■ **Record excerpts**:
★ ★ ★ ★ ★
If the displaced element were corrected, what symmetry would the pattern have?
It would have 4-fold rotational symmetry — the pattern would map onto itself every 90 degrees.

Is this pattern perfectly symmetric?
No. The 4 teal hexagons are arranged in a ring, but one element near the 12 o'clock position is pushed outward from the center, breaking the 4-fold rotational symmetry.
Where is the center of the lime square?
★ ★ ★ ★ ★
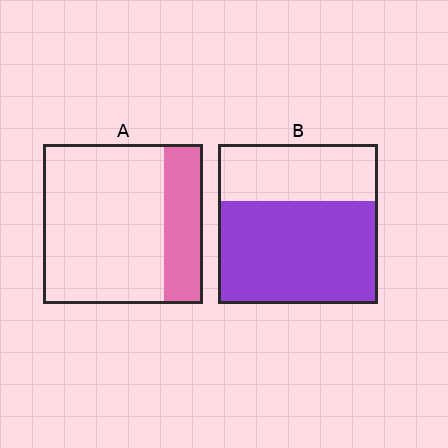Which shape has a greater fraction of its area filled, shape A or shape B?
★ ★ ★ ★ ★
■ **Goal of the exercise**: Exactly and only the lines from the line with "If the displaced" to the line with "Where is the center of the lime square?", both included, are to be printed.

■ **Solution to this task**:
If the displaced element were corrected, what symmetry would the pattern have?
It would have 4-fold rotational symmetry — the pattern would map onto itself every 90 degrees.

Is this pattern perfectly symmetric?
No. The 4 teal hexagons are arranged in a ring, but one element near the 12 o'clock position is pushed outward from the center, breaking the 4-fold rotational symmetry.
Where is the center of the lime square?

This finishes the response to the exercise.